§ **What needs to be done**
The line containing "Which two adjacent" marks the start; return it and every line after it in the listing below, exactly, through the last.

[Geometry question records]
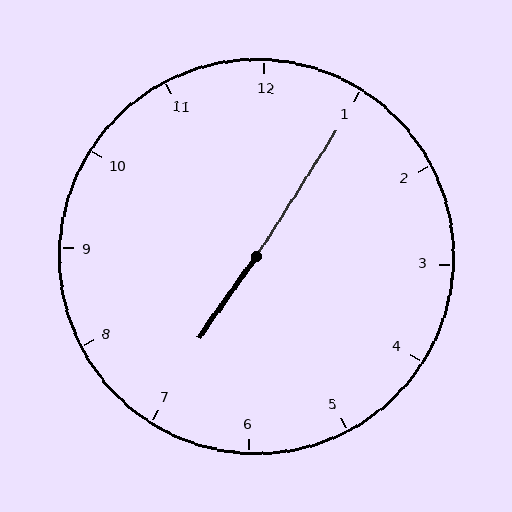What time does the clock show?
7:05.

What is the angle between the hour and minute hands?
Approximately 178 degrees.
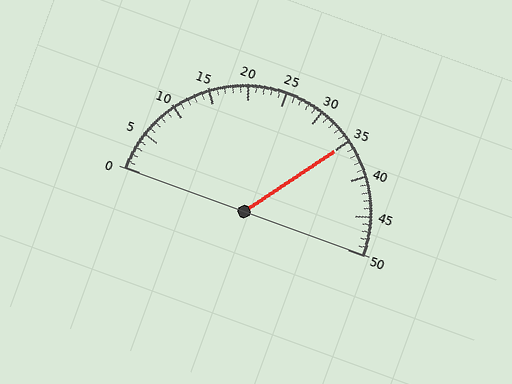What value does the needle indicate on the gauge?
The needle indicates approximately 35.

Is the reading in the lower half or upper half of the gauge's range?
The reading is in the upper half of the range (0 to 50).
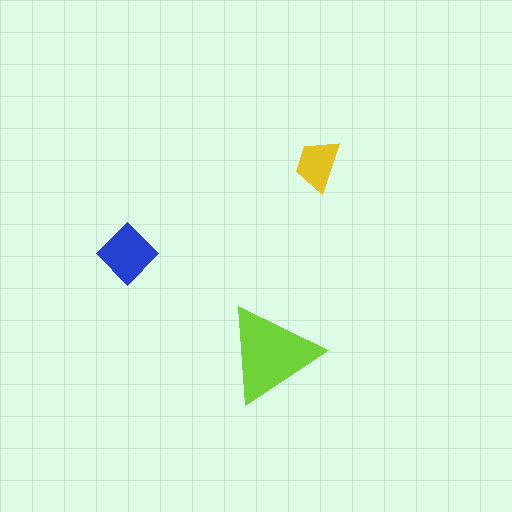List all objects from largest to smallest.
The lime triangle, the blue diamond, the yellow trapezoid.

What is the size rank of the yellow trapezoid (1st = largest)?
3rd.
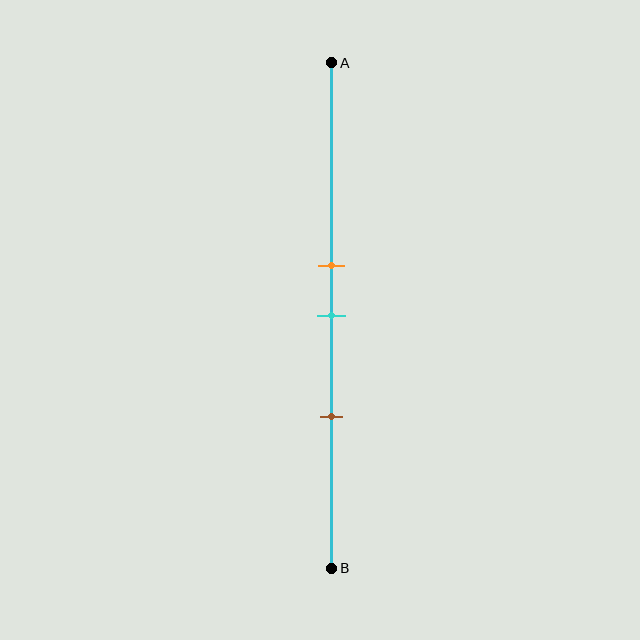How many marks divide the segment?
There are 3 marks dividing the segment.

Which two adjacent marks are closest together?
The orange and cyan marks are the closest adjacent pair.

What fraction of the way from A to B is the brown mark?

§ **Answer below**
Which two adjacent marks are closest together?
The orange and cyan marks are the closest adjacent pair.

What fraction of the way from A to B is the brown mark?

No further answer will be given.